[Records shown Boundary: Start]

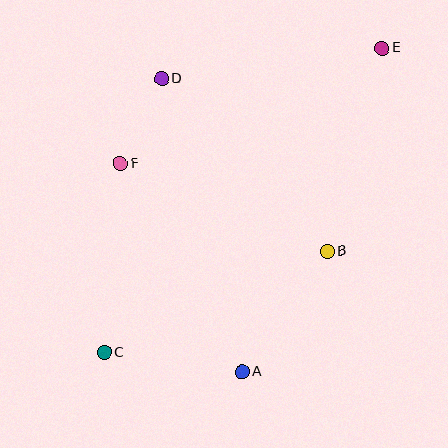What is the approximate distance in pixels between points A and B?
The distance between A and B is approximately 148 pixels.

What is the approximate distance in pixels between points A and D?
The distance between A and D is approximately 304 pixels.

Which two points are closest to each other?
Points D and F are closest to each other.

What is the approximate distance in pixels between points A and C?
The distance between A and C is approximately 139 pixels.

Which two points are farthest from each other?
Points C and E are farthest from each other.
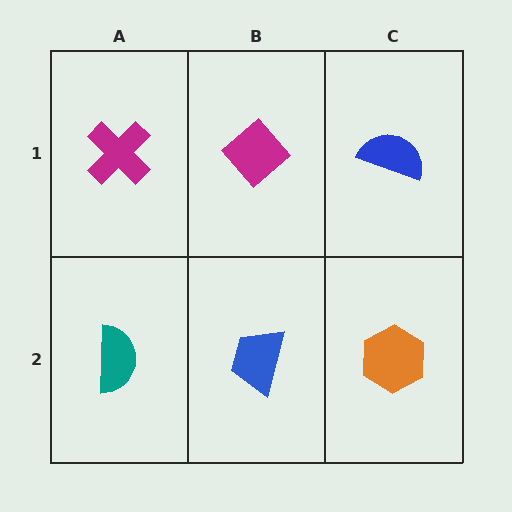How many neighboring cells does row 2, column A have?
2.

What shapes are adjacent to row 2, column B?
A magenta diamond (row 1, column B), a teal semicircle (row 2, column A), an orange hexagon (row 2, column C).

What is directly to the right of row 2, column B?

[Records shown Boundary: End]

Your instructions: Every entry should come back exactly as written, only without images.

Your response:
What is the approximate distance in pixels between points A and B?
The distance between A and B is approximately 148 pixels.

What is the approximate distance in pixels between points A and D?
The distance between A and D is approximately 304 pixels.

Which two points are closest to each other?
Points D and F are closest to each other.

What is the approximate distance in pixels between points A and C?
The distance between A and C is approximately 139 pixels.

Which two points are farthest from each other?
Points C and E are farthest from each other.
How many neighboring cells does row 2, column A have?
2.

What shapes are adjacent to row 2, column B?
A magenta diamond (row 1, column B), a teal semicircle (row 2, column A), an orange hexagon (row 2, column C).

What is directly to the right of row 2, column B?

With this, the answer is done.